- Required task
Reproduce the listing below exactly. Pictures do not belong in the copy.
____
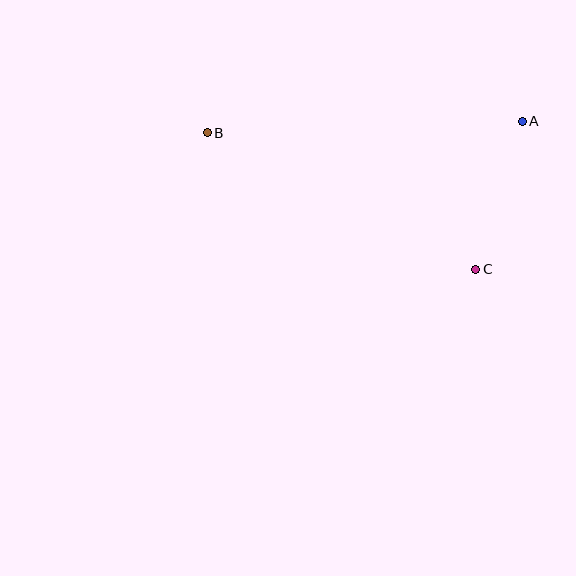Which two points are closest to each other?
Points A and C are closest to each other.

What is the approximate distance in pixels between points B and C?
The distance between B and C is approximately 301 pixels.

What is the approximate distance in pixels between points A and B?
The distance between A and B is approximately 315 pixels.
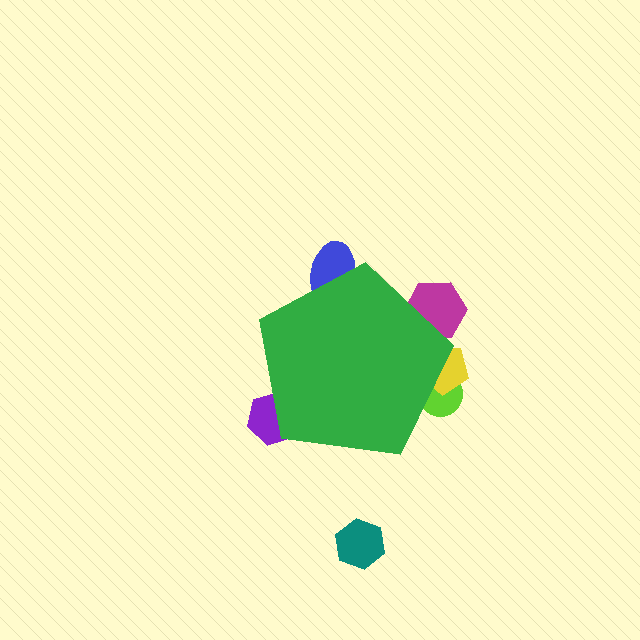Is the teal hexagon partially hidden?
No, the teal hexagon is fully visible.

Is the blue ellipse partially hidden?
Yes, the blue ellipse is partially hidden behind the green pentagon.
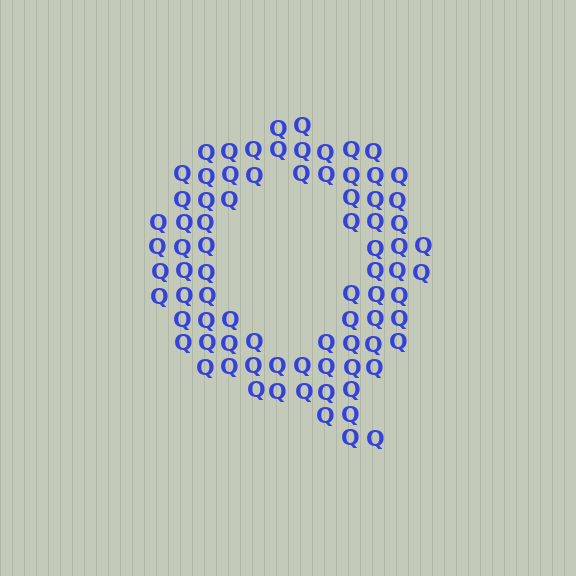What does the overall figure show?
The overall figure shows the letter Q.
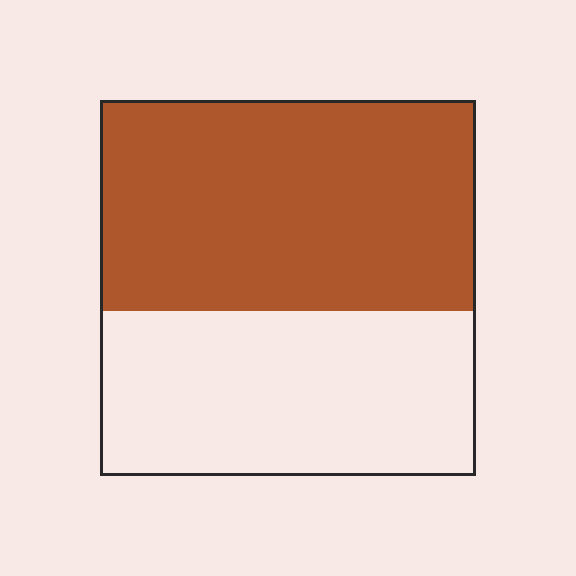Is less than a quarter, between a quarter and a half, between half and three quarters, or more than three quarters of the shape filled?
Between half and three quarters.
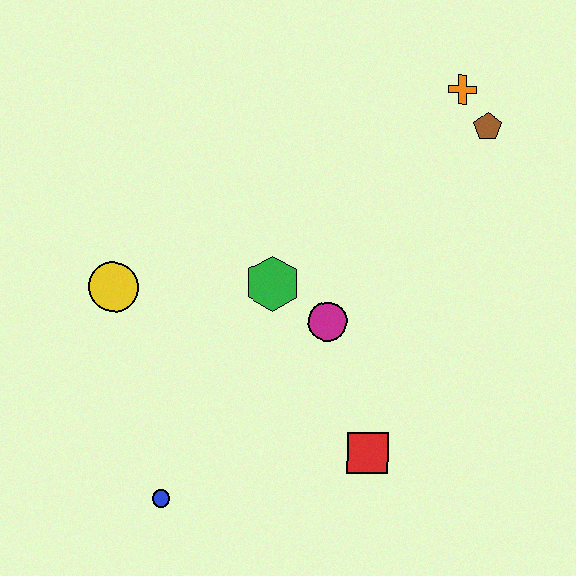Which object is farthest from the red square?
The orange cross is farthest from the red square.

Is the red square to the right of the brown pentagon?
No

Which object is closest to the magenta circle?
The green hexagon is closest to the magenta circle.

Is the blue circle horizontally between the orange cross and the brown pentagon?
No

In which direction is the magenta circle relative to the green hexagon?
The magenta circle is to the right of the green hexagon.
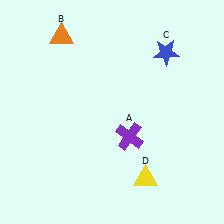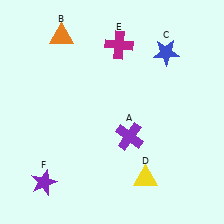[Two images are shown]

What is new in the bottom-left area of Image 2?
A purple star (F) was added in the bottom-left area of Image 2.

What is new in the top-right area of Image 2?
A magenta cross (E) was added in the top-right area of Image 2.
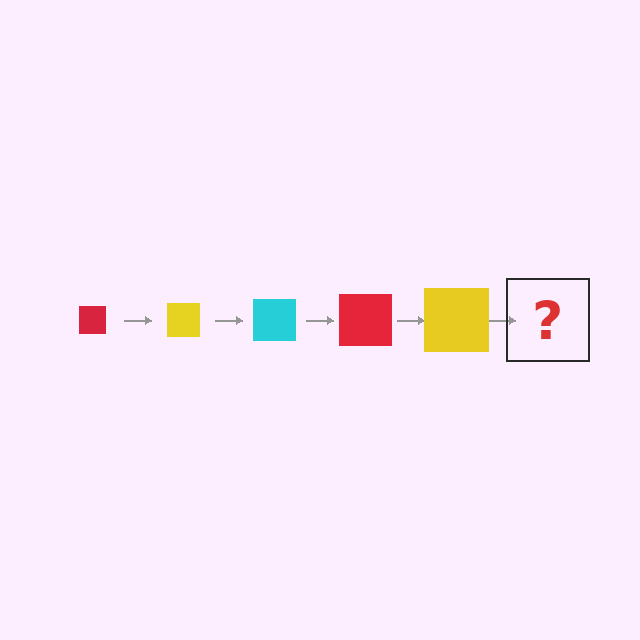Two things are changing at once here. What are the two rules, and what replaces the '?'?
The two rules are that the square grows larger each step and the color cycles through red, yellow, and cyan. The '?' should be a cyan square, larger than the previous one.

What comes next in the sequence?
The next element should be a cyan square, larger than the previous one.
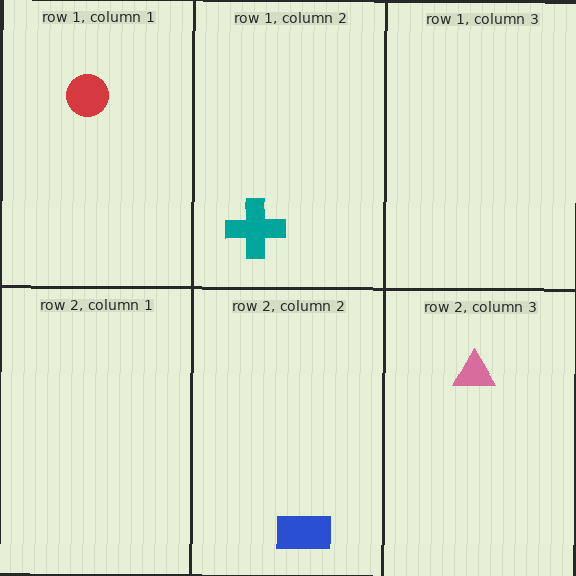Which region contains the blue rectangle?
The row 2, column 2 region.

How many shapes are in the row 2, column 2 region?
1.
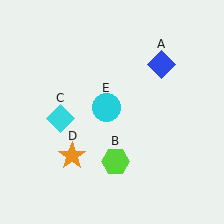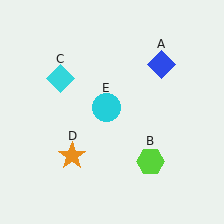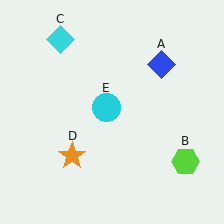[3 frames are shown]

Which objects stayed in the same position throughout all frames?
Blue diamond (object A) and orange star (object D) and cyan circle (object E) remained stationary.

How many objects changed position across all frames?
2 objects changed position: lime hexagon (object B), cyan diamond (object C).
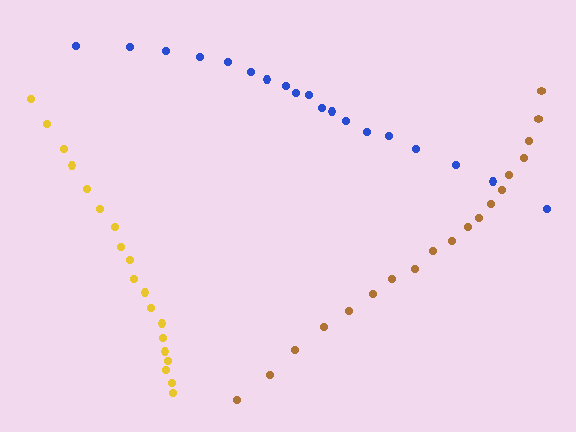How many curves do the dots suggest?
There are 3 distinct paths.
____
- The output
Which two points are closest to each other?
Points A and C are closest to each other.

What is the approximate distance in pixels between points B and C?
The distance between B and C is approximately 301 pixels.

What is the approximate distance in pixels between points A and B?
The distance between A and B is approximately 315 pixels.
Is the teal hexagon partially hidden?
No, the teal hexagon is fully visible.

Is the blue ellipse partially hidden?
Yes, the blue ellipse is partially hidden behind the green pentagon.
What does the overall figure show?
The overall figure shows the letter Q.
Is less than a quarter, between a quarter and a half, between half and three quarters, or more than three quarters of the shape filled?
Between half and three quarters.
Which object is farthest from the red square?
The orange cross is farthest from the red square.

Is the red square to the right of the brown pentagon?
No

Which object is closest to the magenta circle?
The green hexagon is closest to the magenta circle.

Is the blue circle horizontally between the orange cross and the brown pentagon?
No

In which direction is the magenta circle relative to the green hexagon?
The magenta circle is to the right of the green hexagon.
[Two images are shown]

What is new in the bottom-left area of Image 2?
A purple star (F) was added in the bottom-left area of Image 2.

What is new in the top-right area of Image 2?
A magenta cross (E) was added in the top-right area of Image 2.
Two things are changing at once here. What are the two rules, and what replaces the '?'?
The two rules are that the square grows larger each step and the color cycles through red, yellow, and cyan. The '?' should be a cyan square, larger than the previous one.

What comes next in the sequence?
The next element should be a cyan square, larger than the previous one.
Which region contains the blue rectangle?
The row 2, column 2 region.

How many shapes are in the row 2, column 2 region?
1.
[3 frames are shown]

Which objects stayed in the same position throughout all frames?
Blue diamond (object A) and orange star (object D) and cyan circle (object E) remained stationary.

How many objects changed position across all frames?
2 objects changed position: lime hexagon (object B), cyan diamond (object C).
How many curves do the dots suggest?
There are 3 distinct paths.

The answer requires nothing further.